Stated problem = Can you transcribe the data exactly? Leave the pictures out.

Records to process =
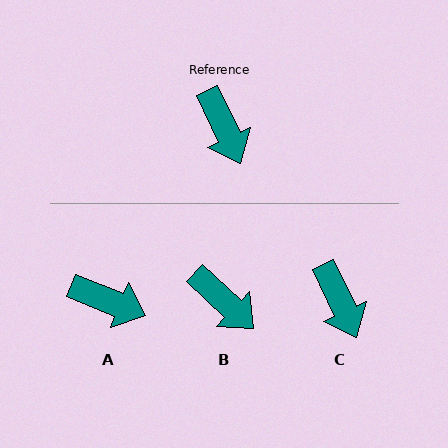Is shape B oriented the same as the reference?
No, it is off by about 22 degrees.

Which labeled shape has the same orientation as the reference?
C.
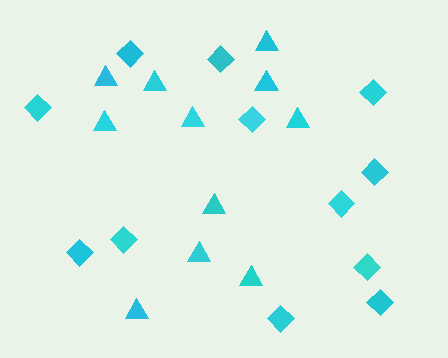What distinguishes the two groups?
There are 2 groups: one group of diamonds (12) and one group of triangles (11).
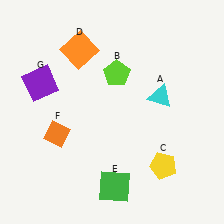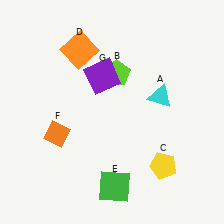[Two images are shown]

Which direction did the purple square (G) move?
The purple square (G) moved right.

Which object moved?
The purple square (G) moved right.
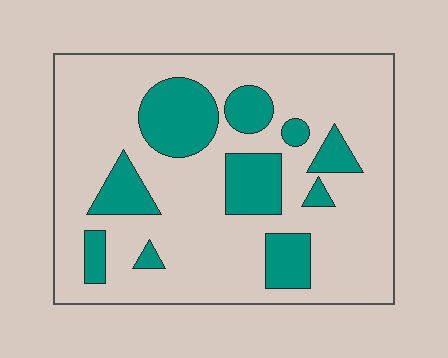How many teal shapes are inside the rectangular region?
10.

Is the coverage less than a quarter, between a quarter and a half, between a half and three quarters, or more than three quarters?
Less than a quarter.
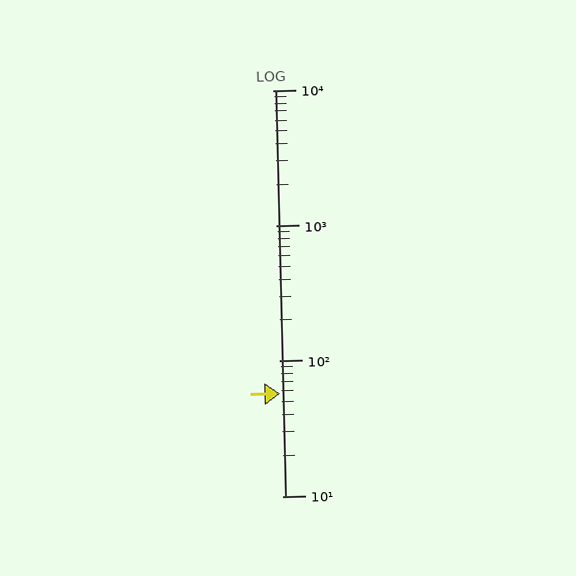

Complete response =
Is shape B oriented the same as the reference?
No, it is off by about 22 degrees.

Which labeled shape has the same orientation as the reference?
C.
What distinguishes the two groups?
There are 2 groups: one group of diamonds (12) and one group of triangles (11).
[Two images are shown]

Which direction did the purple square (G) move?
The purple square (G) moved right.

Which object moved?
The purple square (G) moved right.
How many teal shapes are inside the rectangular region?
10.

Is the coverage less than a quarter, between a quarter and a half, between a half and three quarters, or more than three quarters?
Less than a quarter.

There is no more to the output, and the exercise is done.